# [PROMPT]
Without the pictures, set down the records below word for word.

>> Begin DATASET EXTRACT

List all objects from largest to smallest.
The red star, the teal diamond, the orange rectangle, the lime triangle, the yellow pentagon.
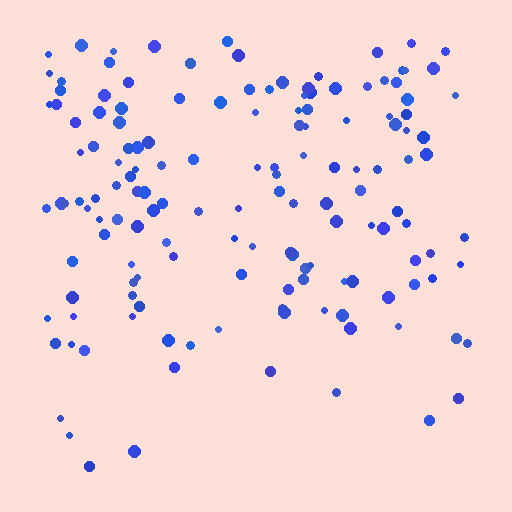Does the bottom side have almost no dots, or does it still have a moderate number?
Still a moderate number, just noticeably fewer than the top.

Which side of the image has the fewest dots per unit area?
The bottom.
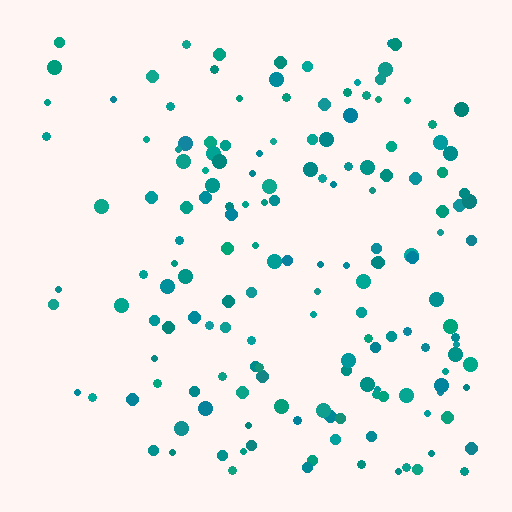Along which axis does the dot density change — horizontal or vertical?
Horizontal.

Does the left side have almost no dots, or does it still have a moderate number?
Still a moderate number, just noticeably fewer than the right.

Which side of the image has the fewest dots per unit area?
The left.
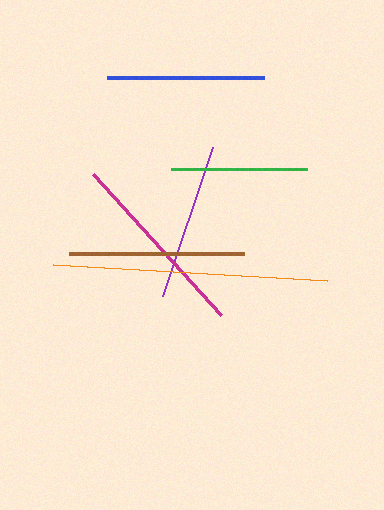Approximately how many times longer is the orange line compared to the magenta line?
The orange line is approximately 1.4 times the length of the magenta line.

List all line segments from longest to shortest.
From longest to shortest: orange, magenta and brown (about equal), blue and purple (about equal), green.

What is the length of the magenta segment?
The magenta segment is approximately 191 pixels long.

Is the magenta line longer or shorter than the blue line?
The magenta line is longer than the blue line.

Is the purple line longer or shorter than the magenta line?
The magenta line is longer than the purple line.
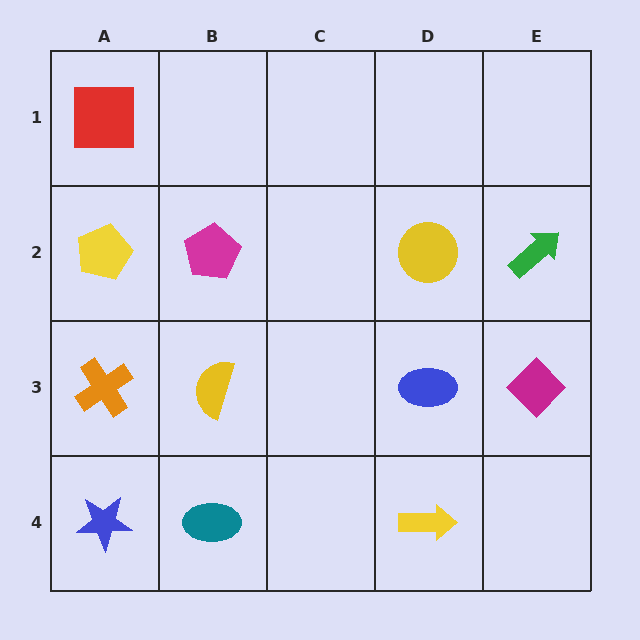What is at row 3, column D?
A blue ellipse.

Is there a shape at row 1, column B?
No, that cell is empty.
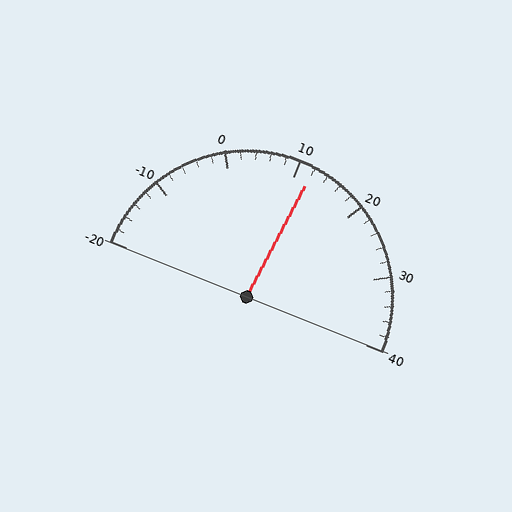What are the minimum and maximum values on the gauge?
The gauge ranges from -20 to 40.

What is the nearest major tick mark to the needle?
The nearest major tick mark is 10.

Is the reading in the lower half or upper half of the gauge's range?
The reading is in the upper half of the range (-20 to 40).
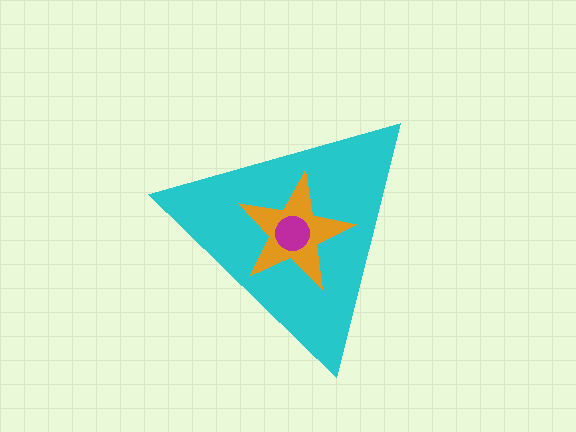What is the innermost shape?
The magenta circle.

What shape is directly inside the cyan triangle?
The orange star.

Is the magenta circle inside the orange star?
Yes.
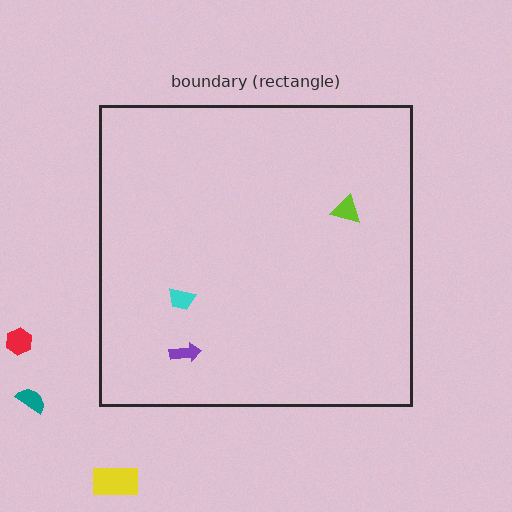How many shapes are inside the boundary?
3 inside, 3 outside.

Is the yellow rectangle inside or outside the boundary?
Outside.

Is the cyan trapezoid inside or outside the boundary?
Inside.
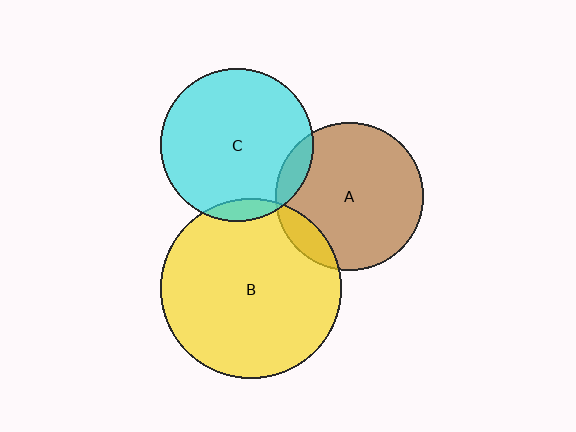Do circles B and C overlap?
Yes.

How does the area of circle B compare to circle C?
Approximately 1.4 times.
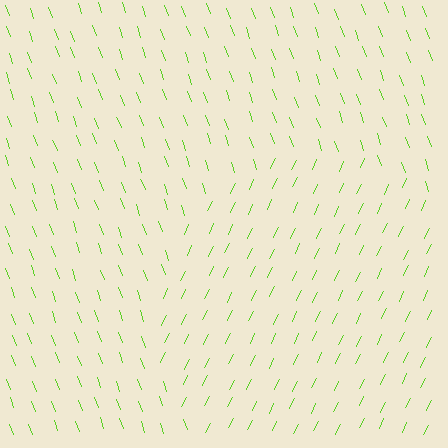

>> End DATASET EXTRACT

# [WRITTEN REPLY]
List all objects from largest to smallest.
The red star, the teal diamond, the orange rectangle, the lime triangle, the yellow pentagon.
Does the bottom side have almost no dots, or does it still have a moderate number?
Still a moderate number, just noticeably fewer than the top.

Which side of the image has the fewest dots per unit area?
The bottom.
Along which axis does the dot density change — horizontal or vertical?
Horizontal.

Does the left side have almost no dots, or does it still have a moderate number?
Still a moderate number, just noticeably fewer than the right.

Which side of the image has the fewest dots per unit area?
The left.
Approximately how many times longer is the orange line compared to the magenta line?
The orange line is approximately 1.4 times the length of the magenta line.

List all line segments from longest to shortest.
From longest to shortest: orange, magenta and brown (about equal), blue and purple (about equal), green.

What is the length of the magenta segment?
The magenta segment is approximately 191 pixels long.

Is the magenta line longer or shorter than the blue line?
The magenta line is longer than the blue line.

Is the purple line longer or shorter than the magenta line?
The magenta line is longer than the purple line.
What is at row 3, column D?
A blue ellipse.

Is there a shape at row 1, column B?
No, that cell is empty.
What are the minimum and maximum values on the gauge?
The gauge ranges from -20 to 40.

What is the nearest major tick mark to the needle?
The nearest major tick mark is 10.

Is the reading in the lower half or upper half of the gauge's range?
The reading is in the upper half of the range (-20 to 40).
What is the innermost shape?
The magenta circle.

What shape is directly inside the cyan triangle?
The orange star.

Is the magenta circle inside the orange star?
Yes.
How many shapes are inside the boundary?
3 inside, 3 outside.

Is the yellow rectangle inside or outside the boundary?
Outside.

Is the cyan trapezoid inside or outside the boundary?
Inside.
Do circles B and C overlap?
Yes.

How does the area of circle B compare to circle C?
Approximately 1.4 times.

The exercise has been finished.